→ Request
Reproduce each line exactly.
═════ Records to process ═════
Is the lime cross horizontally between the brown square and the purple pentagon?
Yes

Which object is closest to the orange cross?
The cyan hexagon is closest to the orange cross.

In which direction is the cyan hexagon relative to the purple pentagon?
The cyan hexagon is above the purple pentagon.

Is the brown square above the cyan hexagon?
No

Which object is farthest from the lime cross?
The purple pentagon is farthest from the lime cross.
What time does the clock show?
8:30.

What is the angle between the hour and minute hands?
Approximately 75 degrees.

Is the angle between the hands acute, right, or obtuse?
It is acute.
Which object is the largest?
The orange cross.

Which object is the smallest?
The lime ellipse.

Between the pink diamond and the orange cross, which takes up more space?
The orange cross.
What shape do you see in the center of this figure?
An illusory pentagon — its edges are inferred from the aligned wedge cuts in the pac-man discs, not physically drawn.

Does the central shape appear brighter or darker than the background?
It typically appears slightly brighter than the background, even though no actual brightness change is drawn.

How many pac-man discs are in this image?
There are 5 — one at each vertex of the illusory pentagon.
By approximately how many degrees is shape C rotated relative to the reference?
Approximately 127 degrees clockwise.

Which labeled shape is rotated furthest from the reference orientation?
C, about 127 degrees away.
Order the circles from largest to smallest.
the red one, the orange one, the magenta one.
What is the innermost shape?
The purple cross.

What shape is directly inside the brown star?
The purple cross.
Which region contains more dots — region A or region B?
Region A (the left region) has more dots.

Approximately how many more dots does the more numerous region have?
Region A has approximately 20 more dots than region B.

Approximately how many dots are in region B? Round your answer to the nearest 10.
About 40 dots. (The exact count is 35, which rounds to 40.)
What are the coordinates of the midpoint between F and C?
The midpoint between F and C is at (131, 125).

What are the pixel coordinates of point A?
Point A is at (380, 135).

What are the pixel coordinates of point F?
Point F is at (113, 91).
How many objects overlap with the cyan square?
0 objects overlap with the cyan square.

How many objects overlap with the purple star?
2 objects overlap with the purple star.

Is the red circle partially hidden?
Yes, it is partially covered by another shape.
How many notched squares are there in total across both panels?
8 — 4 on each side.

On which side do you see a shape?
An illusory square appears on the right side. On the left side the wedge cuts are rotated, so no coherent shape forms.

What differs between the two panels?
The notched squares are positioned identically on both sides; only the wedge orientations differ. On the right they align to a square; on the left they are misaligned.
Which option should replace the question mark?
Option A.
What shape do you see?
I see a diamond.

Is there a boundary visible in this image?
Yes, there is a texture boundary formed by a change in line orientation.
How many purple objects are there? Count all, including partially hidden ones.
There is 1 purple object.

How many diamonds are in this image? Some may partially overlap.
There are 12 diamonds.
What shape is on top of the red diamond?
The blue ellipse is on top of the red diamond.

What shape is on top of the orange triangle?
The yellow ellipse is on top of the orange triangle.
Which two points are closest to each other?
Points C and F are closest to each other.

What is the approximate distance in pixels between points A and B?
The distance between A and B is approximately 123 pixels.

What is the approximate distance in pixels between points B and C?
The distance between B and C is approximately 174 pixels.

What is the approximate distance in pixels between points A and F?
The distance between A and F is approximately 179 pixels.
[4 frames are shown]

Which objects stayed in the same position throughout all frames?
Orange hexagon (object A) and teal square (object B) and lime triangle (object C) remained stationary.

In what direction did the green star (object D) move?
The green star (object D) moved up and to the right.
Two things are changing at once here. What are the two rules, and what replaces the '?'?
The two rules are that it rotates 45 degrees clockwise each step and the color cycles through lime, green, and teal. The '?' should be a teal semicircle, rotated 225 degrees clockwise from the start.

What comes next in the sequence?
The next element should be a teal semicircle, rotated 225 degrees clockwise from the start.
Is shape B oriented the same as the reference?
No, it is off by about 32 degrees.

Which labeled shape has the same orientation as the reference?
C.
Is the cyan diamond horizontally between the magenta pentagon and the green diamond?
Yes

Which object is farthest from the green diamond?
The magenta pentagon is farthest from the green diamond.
═════
→ Response below
Is the lime cross horizontally between the brown square and the purple pentagon?
Yes

Which object is closest to the orange cross?
The cyan hexagon is closest to the orange cross.

In which direction is the cyan hexagon relative to the purple pentagon?
The cyan hexagon is above the purple pentagon.

Is the brown square above the cyan hexagon?
No

Which object is farthest from the lime cross?
The purple pentagon is farthest from the lime cross.
What time does the clock show?
8:30.

What is the angle between the hour and minute hands?
Approximately 75 degrees.

Is the angle between the hands acute, right, or obtuse?
It is acute.
Which object is the largest?
The orange cross.

Which object is the smallest?
The lime ellipse.

Between the pink diamond and the orange cross, which takes up more space?
The orange cross.
What shape do you see in the center of this figure?
An illusory pentagon — its edges are inferred from the aligned wedge cuts in the pac-man discs, not physically drawn.

Does the central shape appear brighter or darker than the background?
It typically appears slightly brighter than the background, even though no actual brightness change is drawn.

How many pac-man discs are in this image?
There are 5 — one at each vertex of the illusory pentagon.
By approximately how many degrees is shape C rotated relative to the reference?
Approximately 127 degrees clockwise.

Which labeled shape is rotated furthest from the reference orientation?
C, about 127 degrees away.
Order the circles from largest to smallest.
the red one, the orange one, the magenta one.
What is the innermost shape?
The purple cross.

What shape is directly inside the brown star?
The purple cross.
Which region contains more dots — region A or region B?
Region A (the left region) has more dots.

Approximately how many more dots does the more numerous region have?
Region A has approximately 20 more dots than region B.

Approximately how many dots are in region B? Round your answer to the nearest 10.
About 40 dots. (The exact count is 35, which rounds to 40.)
What are the coordinates of the midpoint between F and C?
The midpoint between F and C is at (131, 125).

What are the pixel coordinates of point A?
Point A is at (380, 135).

What are the pixel coordinates of point F?
Point F is at (113, 91).
How many objects overlap with the cyan square?
0 objects overlap with the cyan square.

How many objects overlap with the purple star?
2 objects overlap with the purple star.

Is the red circle partially hidden?
Yes, it is partially covered by another shape.
How many notched squares are there in total across both panels?
8 — 4 on each side.

On which side do you see a shape?
An illusory square appears on the right side. On the left side the wedge cuts are rotated, so no coherent shape forms.

What differs between the two panels?
The notched squares are positioned identically on both sides; only the wedge orientations differ. On the right they align to a square; on the left they are misaligned.
Which option should replace the question mark?
Option A.
What shape do you see?
I see a diamond.

Is there a boundary visible in this image?
Yes, there is a texture boundary formed by a change in line orientation.
How many purple objects are there? Count all, including partially hidden ones.
There is 1 purple object.

How many diamonds are in this image? Some may partially overlap.
There are 12 diamonds.
What shape is on top of the red diamond?
The blue ellipse is on top of the red diamond.

What shape is on top of the orange triangle?
The yellow ellipse is on top of the orange triangle.
Which two points are closest to each other?
Points C and F are closest to each other.

What is the approximate distance in pixels between points A and B?
The distance between A and B is approximately 123 pixels.

What is the approximate distance in pixels between points B and C?
The distance between B and C is approximately 174 pixels.

What is the approximate distance in pixels between points A and F?
The distance between A and F is approximately 179 pixels.
[4 frames are shown]

Which objects stayed in the same position throughout all frames?
Orange hexagon (object A) and teal square (object B) and lime triangle (object C) remained stationary.

In what direction did the green star (object D) move?
The green star (object D) moved up and to the right.
Two things are changing at once here. What are the two rules, and what replaces the '?'?
The two rules are that it rotates 45 degrees clockwise each step and the color cycles through lime, green, and teal. The '?' should be a teal semicircle, rotated 225 degrees clockwise from the start.

What comes next in the sequence?
The next element should be a teal semicircle, rotated 225 degrees clockwise from the start.
Is shape B oriented the same as the reference?
No, it is off by about 32 degrees.

Which labeled shape has the same orientation as the reference?
C.
Is the cyan diamond horizontally between the magenta pentagon and the green diamond?
Yes

Which object is farthest from the green diamond?
The magenta pentagon is farthest from the green diamond.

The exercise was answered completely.